__TASK ITEM__.
Make an exact copy of all the data, pictures excluded.

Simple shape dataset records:
○ ○ ○ ○
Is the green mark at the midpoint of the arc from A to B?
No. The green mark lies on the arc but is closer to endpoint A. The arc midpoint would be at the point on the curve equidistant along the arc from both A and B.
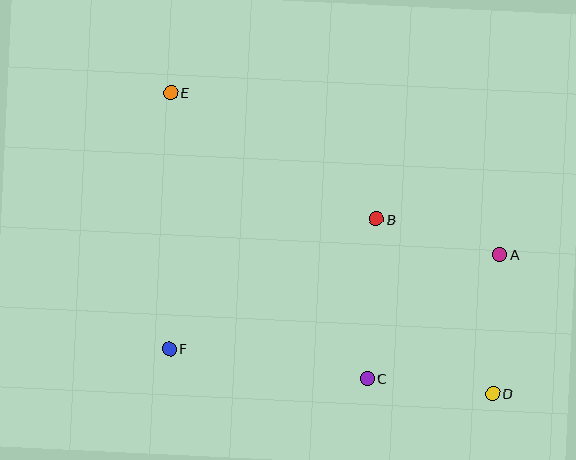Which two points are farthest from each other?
Points D and E are farthest from each other.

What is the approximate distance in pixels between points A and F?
The distance between A and F is approximately 343 pixels.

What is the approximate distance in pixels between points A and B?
The distance between A and B is approximately 128 pixels.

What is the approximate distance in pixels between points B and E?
The distance between B and E is approximately 242 pixels.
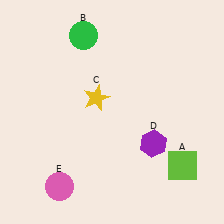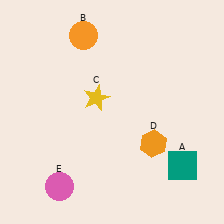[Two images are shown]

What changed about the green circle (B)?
In Image 1, B is green. In Image 2, it changed to orange.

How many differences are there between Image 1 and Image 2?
There are 3 differences between the two images.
○ ○ ○ ○
__EXPECTED OUTPUT__.
Is the green mark at the midpoint of the arc from A to B?
No. The green mark lies on the arc but is closer to endpoint A. The arc midpoint would be at the point on the curve equidistant along the arc from both A and B.
Which two points are farthest from each other?
Points D and E are farthest from each other.

What is the approximate distance in pixels between points A and F?
The distance between A and F is approximately 343 pixels.

What is the approximate distance in pixels between points A and B?
The distance between A and B is approximately 128 pixels.

What is the approximate distance in pixels between points B and E?
The distance between B and E is approximately 242 pixels.
[Two images are shown]

What changed about the green circle (B)?
In Image 1, B is green. In Image 2, it changed to orange.

How many differences are there between Image 1 and Image 2?
There are 3 differences between the two images.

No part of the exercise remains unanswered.